- **Prompt**:
Only the lines between the line holding "What value on" and the line holding "Which two points", both of those included, should be copied exactly; drop the pictures.

- **Listed records**:
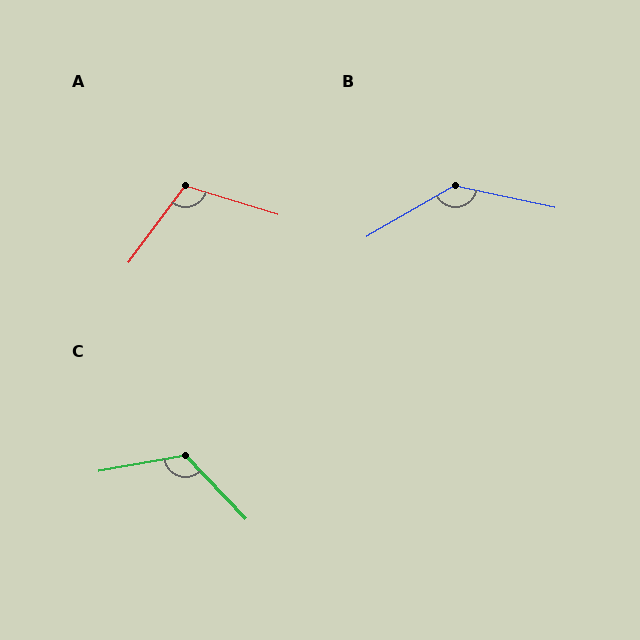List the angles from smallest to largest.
--
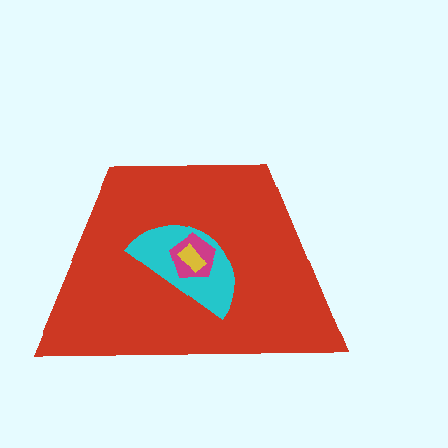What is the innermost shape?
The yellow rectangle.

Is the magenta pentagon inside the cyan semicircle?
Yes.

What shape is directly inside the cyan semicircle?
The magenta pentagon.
* * *
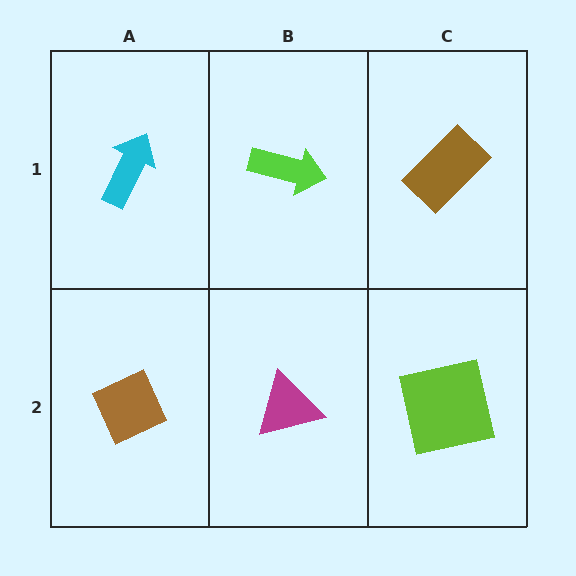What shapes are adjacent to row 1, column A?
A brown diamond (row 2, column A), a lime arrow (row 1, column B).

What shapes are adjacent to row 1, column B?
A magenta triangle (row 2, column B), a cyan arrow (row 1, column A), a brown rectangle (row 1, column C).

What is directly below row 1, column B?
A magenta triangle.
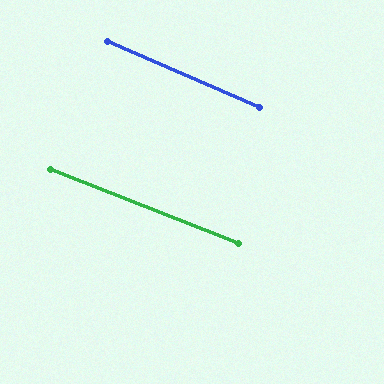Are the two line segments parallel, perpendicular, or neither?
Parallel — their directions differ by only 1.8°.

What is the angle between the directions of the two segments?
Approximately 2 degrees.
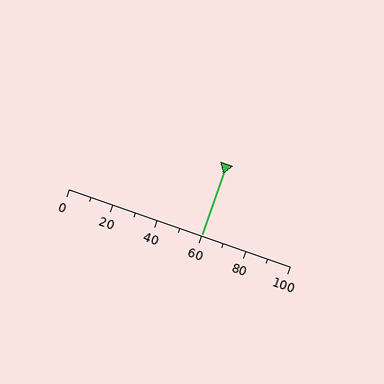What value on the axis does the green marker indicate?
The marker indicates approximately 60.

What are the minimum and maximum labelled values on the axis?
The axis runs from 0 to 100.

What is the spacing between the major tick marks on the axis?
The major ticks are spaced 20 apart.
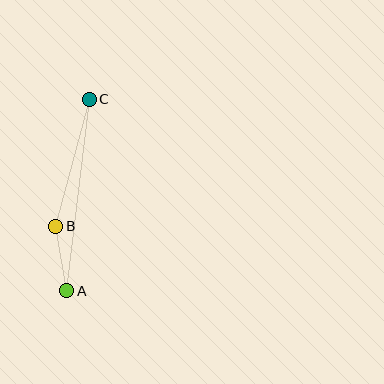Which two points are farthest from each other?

- **Output for this task**:
What value on the axis does the green marker indicate?
The marker indicates approximately 60.

What are the minimum and maximum labelled values on the axis?
The axis runs from 0 to 100.

What is the spacing between the major tick marks on the axis?
The major ticks are spaced 20 apart.
Which two points are farthest from each other?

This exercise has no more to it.